▶ _EXERCISE AIM_
Write again exactly the lines in the listing below, starting at the line with "Is there more green or more teal?" and ending at the line with "Which color takes up the most area?", both included. Pictures are not copied.

▶ _ROWS_

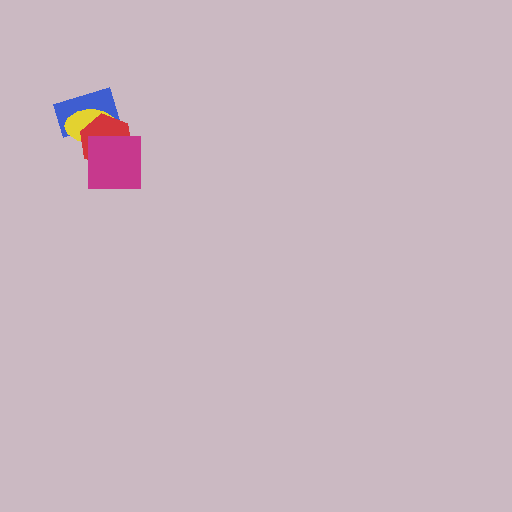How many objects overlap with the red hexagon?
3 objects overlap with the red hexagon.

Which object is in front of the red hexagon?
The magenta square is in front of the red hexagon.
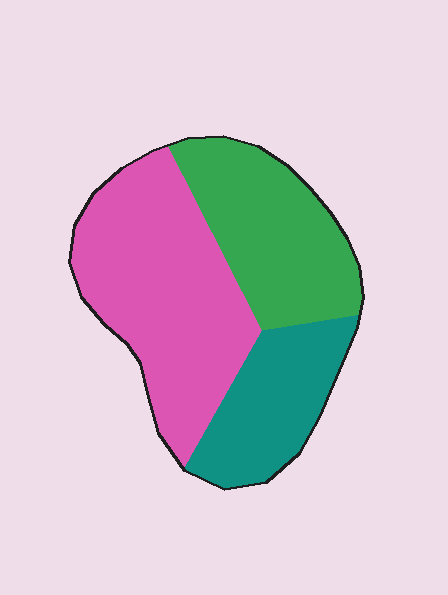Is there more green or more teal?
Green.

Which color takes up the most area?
--
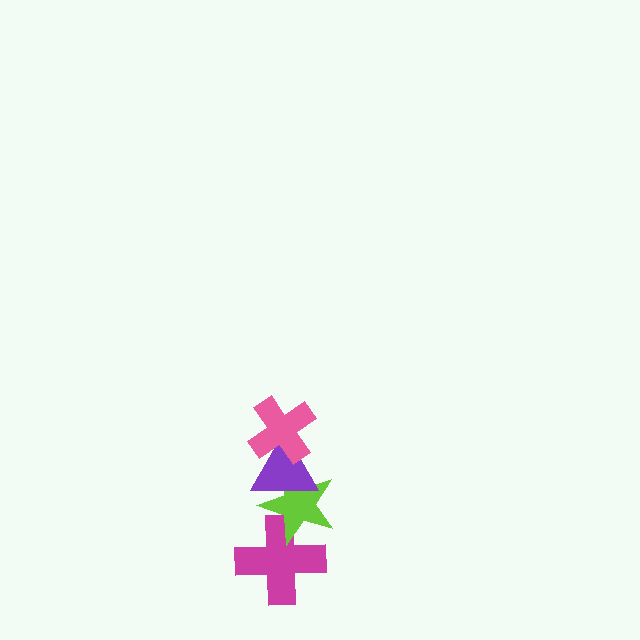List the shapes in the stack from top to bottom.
...
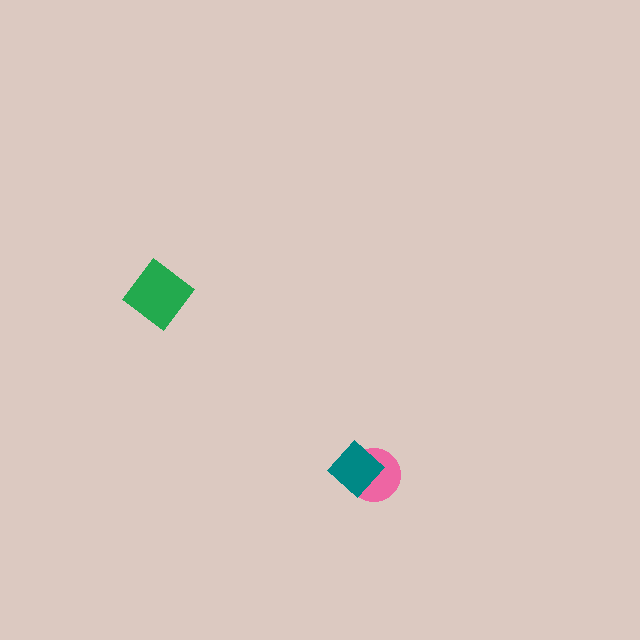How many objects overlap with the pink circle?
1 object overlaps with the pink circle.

▶ _EXERCISE RESPONSE_
Is there more green or more teal?
Green.

Which color takes up the most area?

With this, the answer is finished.